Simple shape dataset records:
━━━

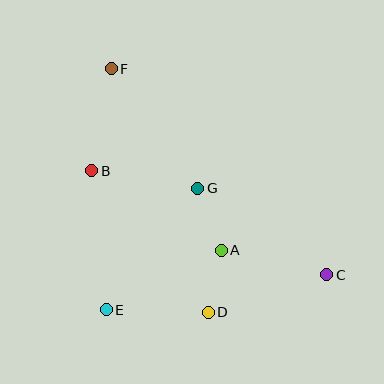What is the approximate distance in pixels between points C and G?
The distance between C and G is approximately 156 pixels.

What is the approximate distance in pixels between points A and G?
The distance between A and G is approximately 66 pixels.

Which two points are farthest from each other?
Points C and F are farthest from each other.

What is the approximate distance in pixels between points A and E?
The distance between A and E is approximately 130 pixels.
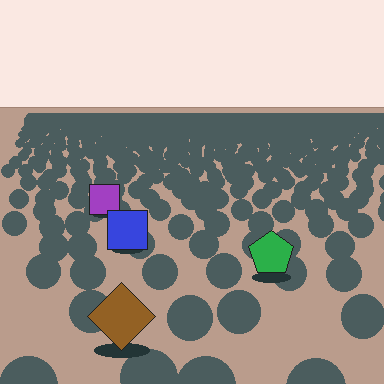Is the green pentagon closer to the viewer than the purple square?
Yes. The green pentagon is closer — you can tell from the texture gradient: the ground texture is coarser near it.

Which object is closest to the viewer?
The brown diamond is closest. The texture marks near it are larger and more spread out.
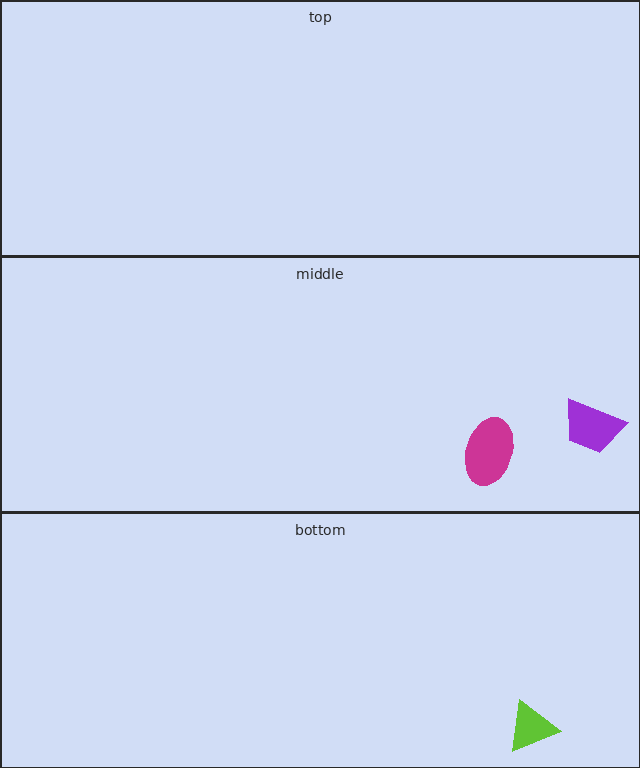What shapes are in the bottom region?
The lime triangle.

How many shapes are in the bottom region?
1.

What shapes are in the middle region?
The magenta ellipse, the purple trapezoid.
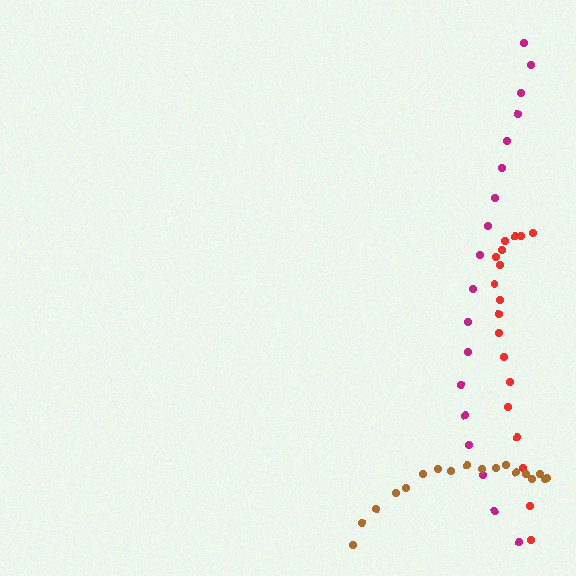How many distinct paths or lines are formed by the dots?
There are 3 distinct paths.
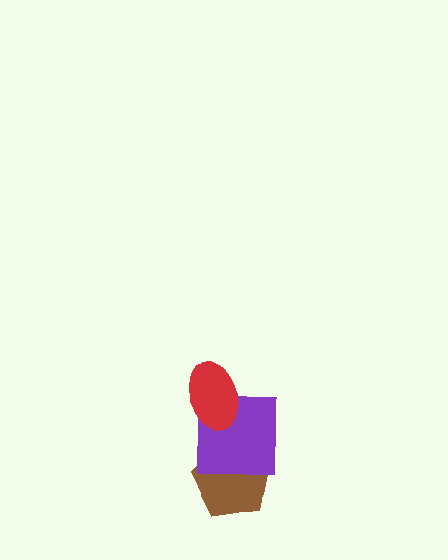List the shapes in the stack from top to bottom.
From top to bottom: the red ellipse, the purple square, the brown pentagon.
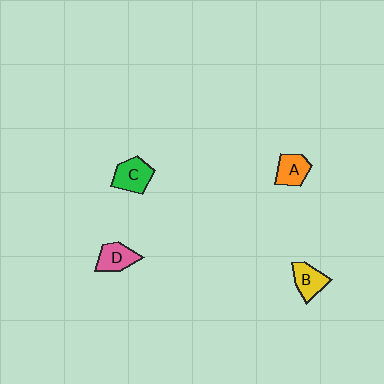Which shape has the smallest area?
Shape B (yellow).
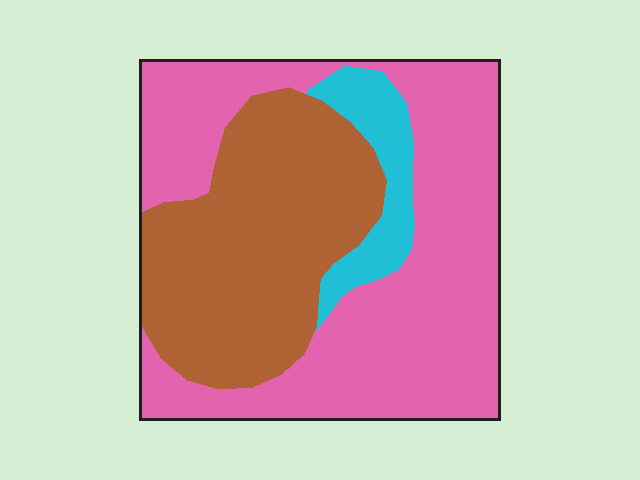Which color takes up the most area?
Pink, at roughly 55%.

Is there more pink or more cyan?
Pink.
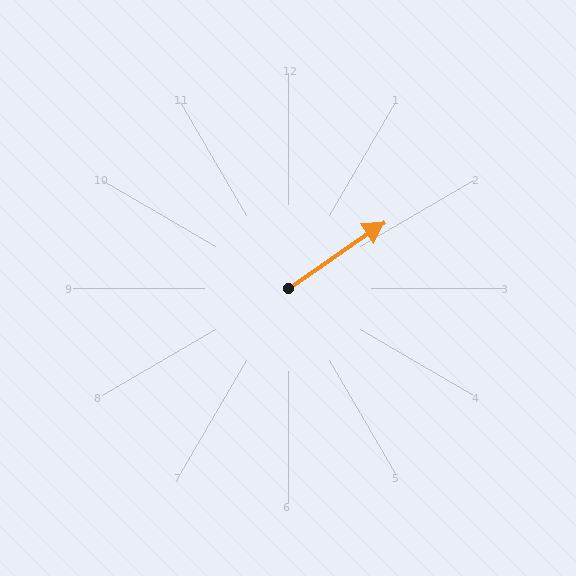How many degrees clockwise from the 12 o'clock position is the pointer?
Approximately 55 degrees.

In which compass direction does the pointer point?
Northeast.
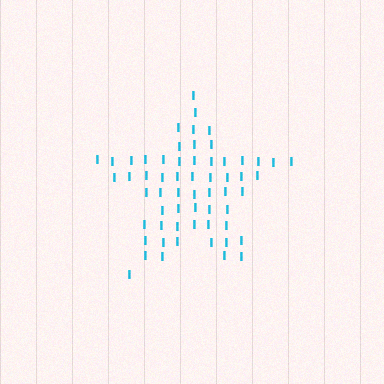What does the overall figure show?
The overall figure shows a star.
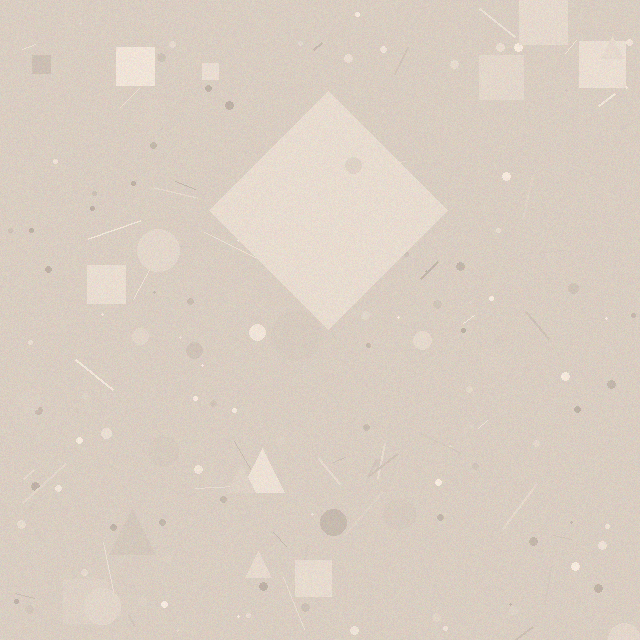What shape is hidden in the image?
A diamond is hidden in the image.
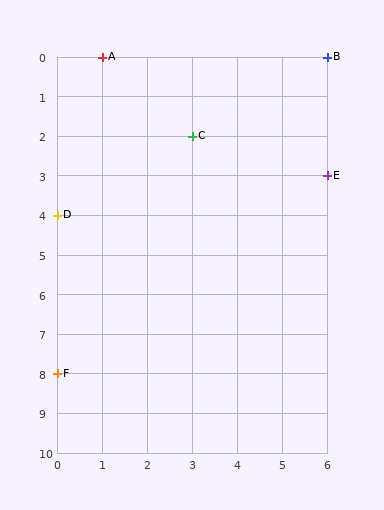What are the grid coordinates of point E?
Point E is at grid coordinates (6, 3).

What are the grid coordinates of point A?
Point A is at grid coordinates (1, 0).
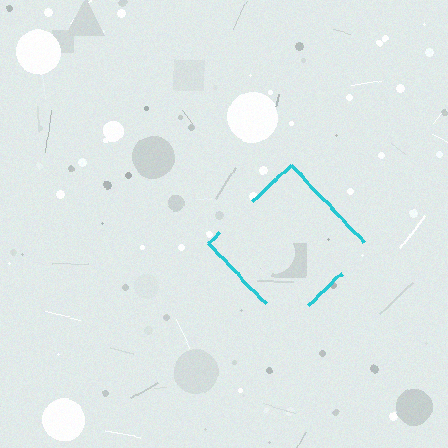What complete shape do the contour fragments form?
The contour fragments form a diamond.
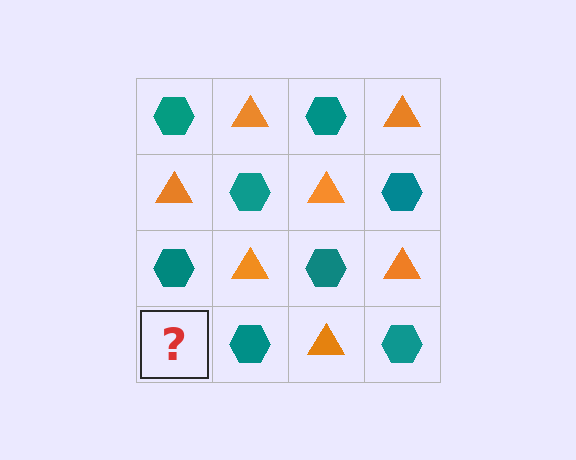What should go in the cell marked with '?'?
The missing cell should contain an orange triangle.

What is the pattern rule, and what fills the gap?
The rule is that it alternates teal hexagon and orange triangle in a checkerboard pattern. The gap should be filled with an orange triangle.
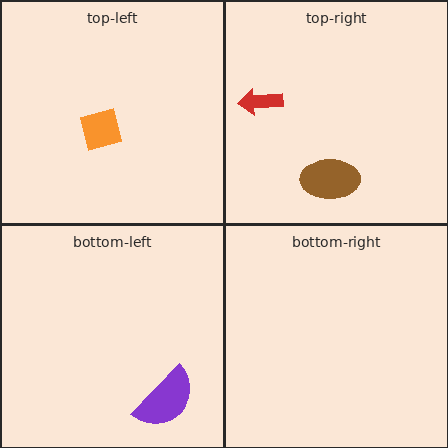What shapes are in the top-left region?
The orange square.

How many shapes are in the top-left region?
1.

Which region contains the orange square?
The top-left region.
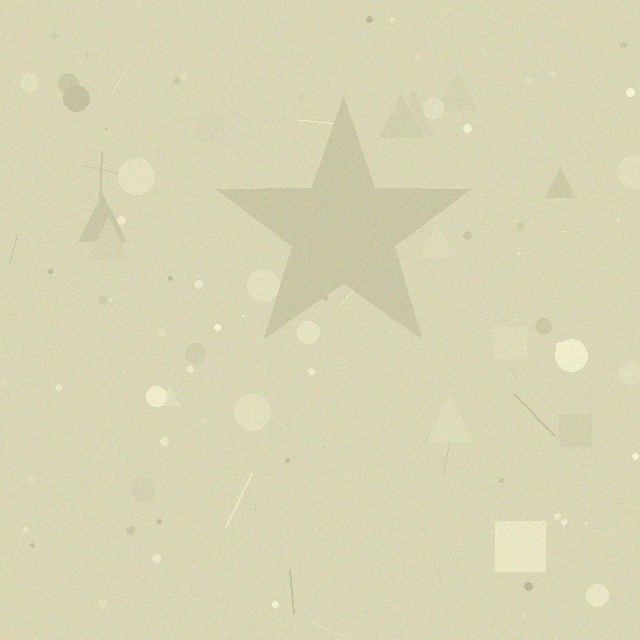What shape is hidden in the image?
A star is hidden in the image.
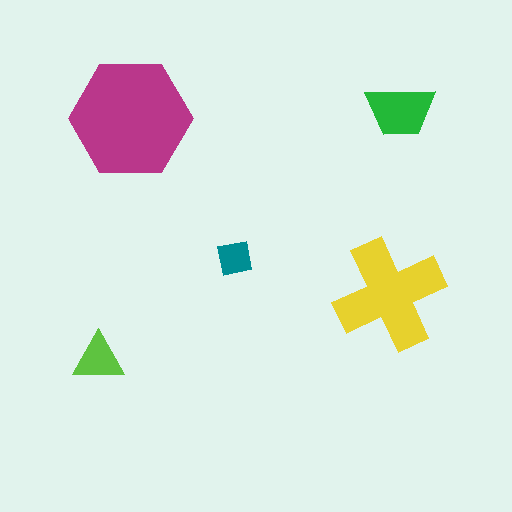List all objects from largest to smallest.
The magenta hexagon, the yellow cross, the green trapezoid, the lime triangle, the teal square.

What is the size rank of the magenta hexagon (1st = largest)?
1st.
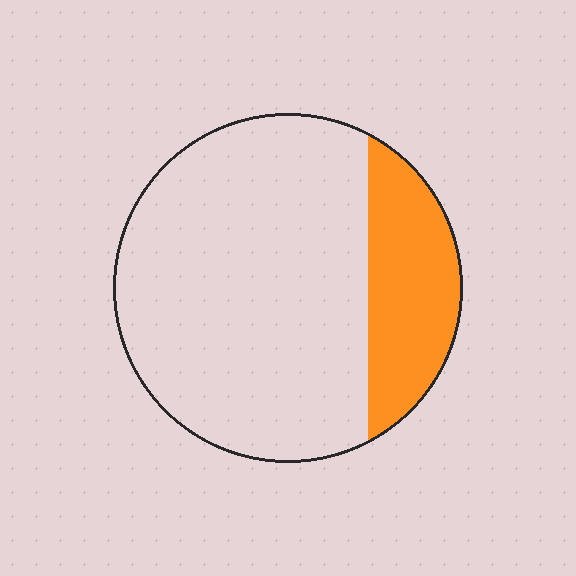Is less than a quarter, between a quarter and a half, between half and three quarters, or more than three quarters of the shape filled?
Less than a quarter.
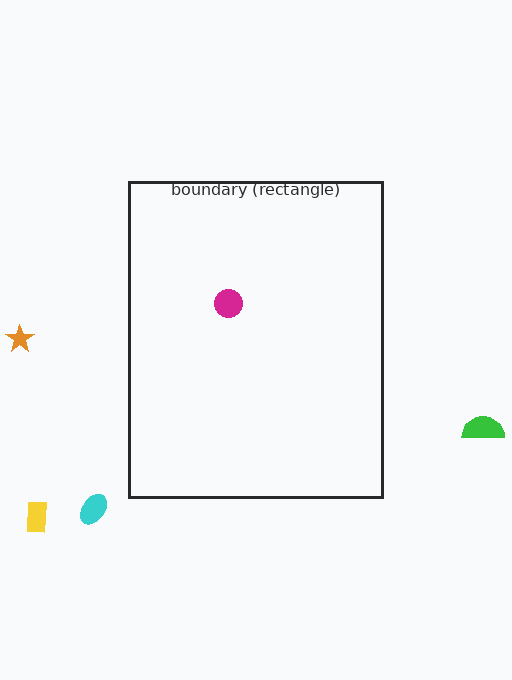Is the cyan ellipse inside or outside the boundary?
Outside.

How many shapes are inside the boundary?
1 inside, 4 outside.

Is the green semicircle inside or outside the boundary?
Outside.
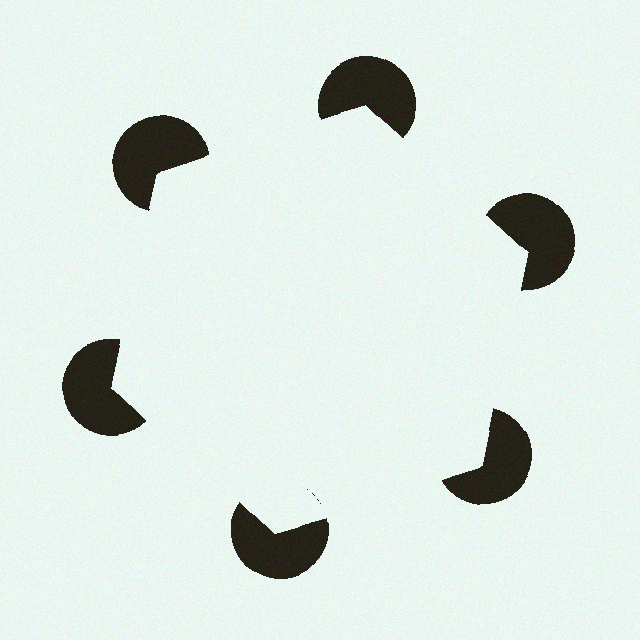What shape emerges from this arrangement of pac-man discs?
An illusory hexagon — its edges are inferred from the aligned wedge cuts in the pac-man discs, not physically drawn.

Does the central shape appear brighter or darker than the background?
It typically appears slightly brighter than the background, even though no actual brightness change is drawn.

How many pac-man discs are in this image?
There are 6 — one at each vertex of the illusory hexagon.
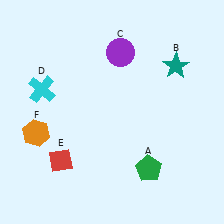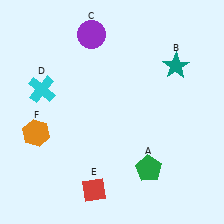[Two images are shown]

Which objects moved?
The objects that moved are: the purple circle (C), the red square (E).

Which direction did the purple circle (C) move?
The purple circle (C) moved up and to the left.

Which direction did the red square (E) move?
The red square (E) moved down and to the right.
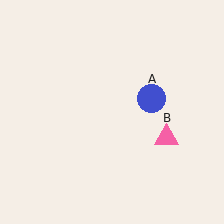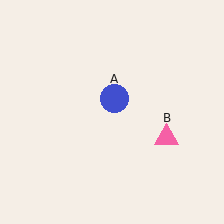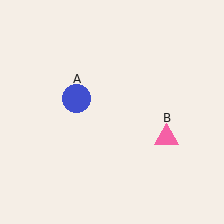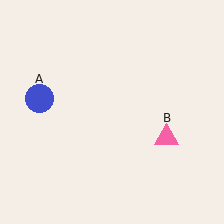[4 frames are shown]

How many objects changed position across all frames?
1 object changed position: blue circle (object A).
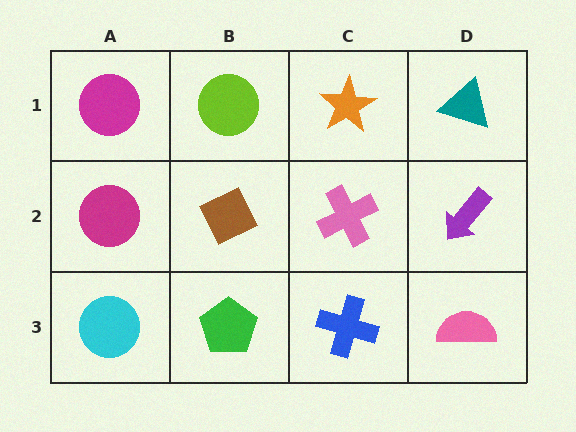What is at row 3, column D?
A pink semicircle.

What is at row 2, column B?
A brown diamond.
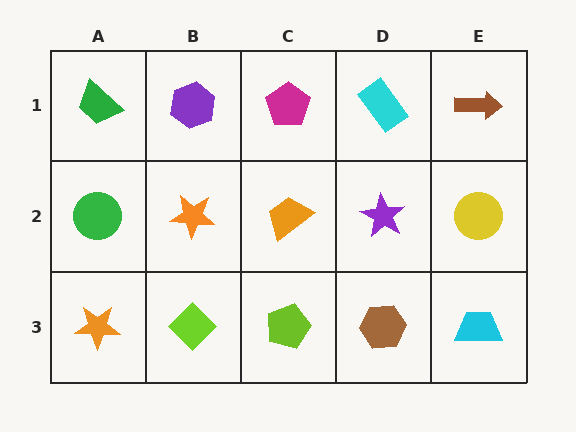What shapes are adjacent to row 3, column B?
An orange star (row 2, column B), an orange star (row 3, column A), a lime pentagon (row 3, column C).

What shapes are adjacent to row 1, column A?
A green circle (row 2, column A), a purple hexagon (row 1, column B).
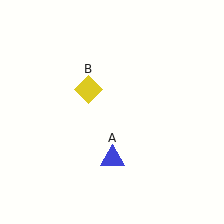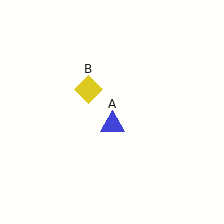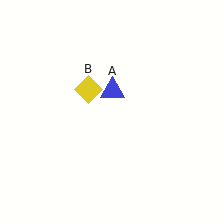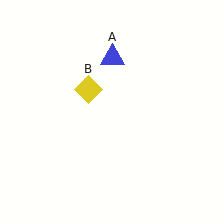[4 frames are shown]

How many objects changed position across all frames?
1 object changed position: blue triangle (object A).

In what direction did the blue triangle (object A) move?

━━━

> _TASK STATEMENT_:
Print only the lines from the line that contains "What shape emerges" to the final line of the data, inclusive. Pictures stay out.

> _THE COMPLETED TASK_:
What shape emerges from this arrangement of pac-man discs?
An illusory hexagon — its edges are inferred from the aligned wedge cuts in the pac-man discs, not physically drawn.

Does the central shape appear brighter or darker than the background?
It typically appears slightly brighter than the background, even though no actual brightness change is drawn.

How many pac-man discs are in this image?
There are 6 — one at each vertex of the illusory hexagon.
[Two images are shown]

Which objects moved?
The objects that moved are: the purple circle (C), the red square (E).

Which direction did the purple circle (C) move?
The purple circle (C) moved up and to the left.

Which direction did the red square (E) move?
The red square (E) moved down and to the right.
[4 frames are shown]

How many objects changed position across all frames?
1 object changed position: blue circle (object A).
What is at row 3, column D?
A pink semicircle.

What is at row 2, column B?
A brown diamond.
What shapes are adjacent to row 3, column B?
An orange star (row 2, column B), an orange star (row 3, column A), a lime pentagon (row 3, column C).

What shapes are adjacent to row 1, column A?
A green circle (row 2, column A), a purple hexagon (row 1, column B).
[4 frames are shown]

How many objects changed position across all frames?
1 object changed position: blue triangle (object A).

In what direction did the blue triangle (object A) move?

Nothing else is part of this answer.